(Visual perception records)
--- BEGIN ---
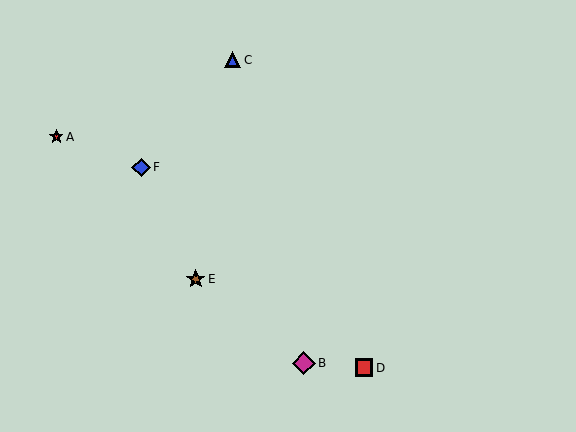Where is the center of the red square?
The center of the red square is at (364, 368).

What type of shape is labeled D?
Shape D is a red square.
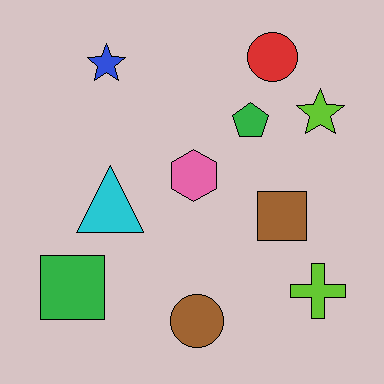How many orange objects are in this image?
There are no orange objects.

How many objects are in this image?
There are 10 objects.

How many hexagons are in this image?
There is 1 hexagon.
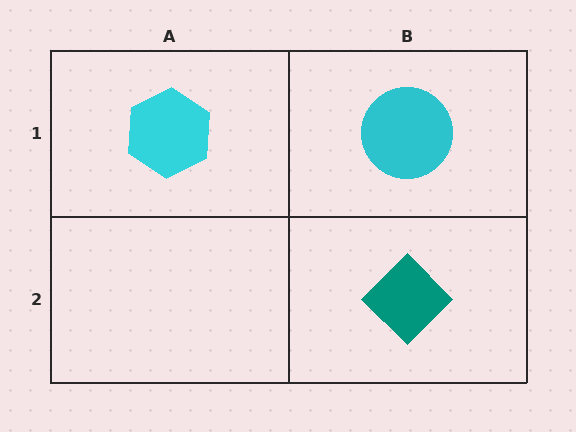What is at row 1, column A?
A cyan hexagon.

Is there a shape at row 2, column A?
No, that cell is empty.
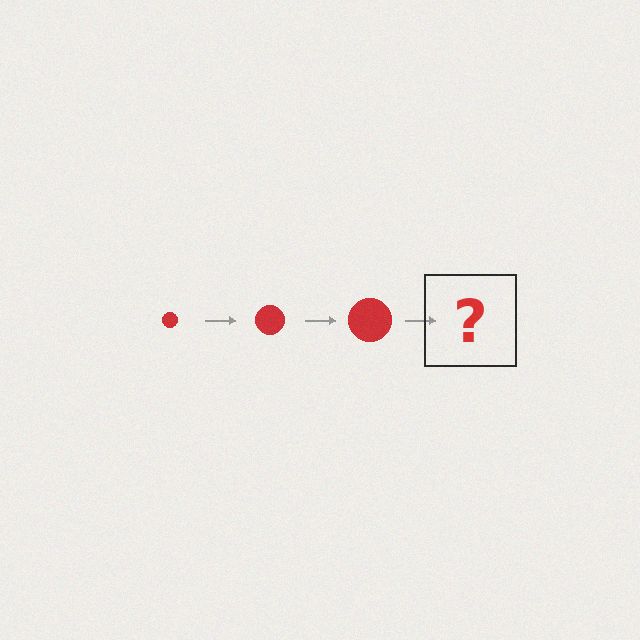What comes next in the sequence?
The next element should be a red circle, larger than the previous one.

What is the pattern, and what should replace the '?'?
The pattern is that the circle gets progressively larger each step. The '?' should be a red circle, larger than the previous one.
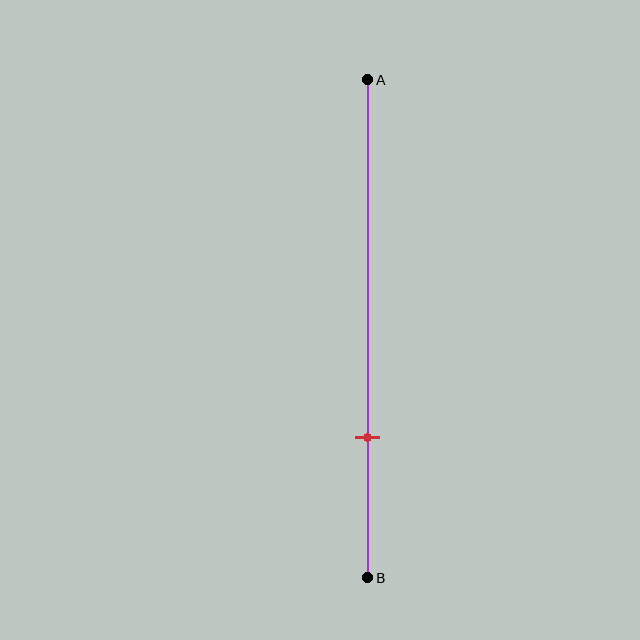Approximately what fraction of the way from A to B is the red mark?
The red mark is approximately 70% of the way from A to B.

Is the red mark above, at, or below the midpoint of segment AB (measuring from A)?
The red mark is below the midpoint of segment AB.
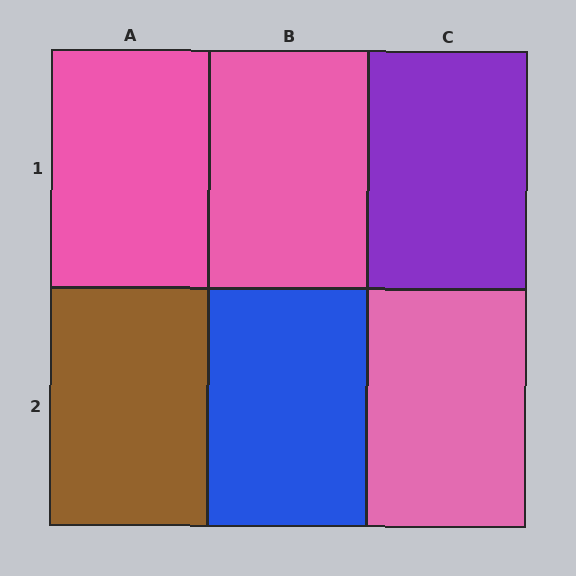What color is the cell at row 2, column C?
Pink.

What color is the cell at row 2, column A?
Brown.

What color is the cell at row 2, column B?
Blue.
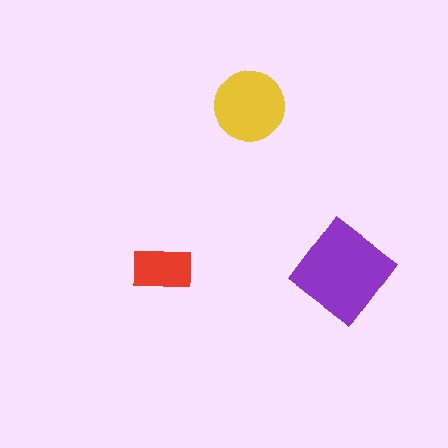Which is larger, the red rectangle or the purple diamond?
The purple diamond.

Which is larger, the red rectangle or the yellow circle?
The yellow circle.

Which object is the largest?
--- END ---
Retype, without any picture, exactly the lines from the one with "Is the red mark above, at, or" through the end of the entries, inclusive.

> [Solution to the exercise]:
Is the red mark above, at, or below the midpoint of segment AB (measuring from A)?
The red mark is below the midpoint of segment AB.
What color is the cell at row 2, column C?
Pink.

What color is the cell at row 2, column A?
Brown.

What color is the cell at row 2, column B?
Blue.
Which is larger, the red rectangle or the purple diamond?
The purple diamond.

Which is larger, the red rectangle or the yellow circle?
The yellow circle.

Which object is the largest?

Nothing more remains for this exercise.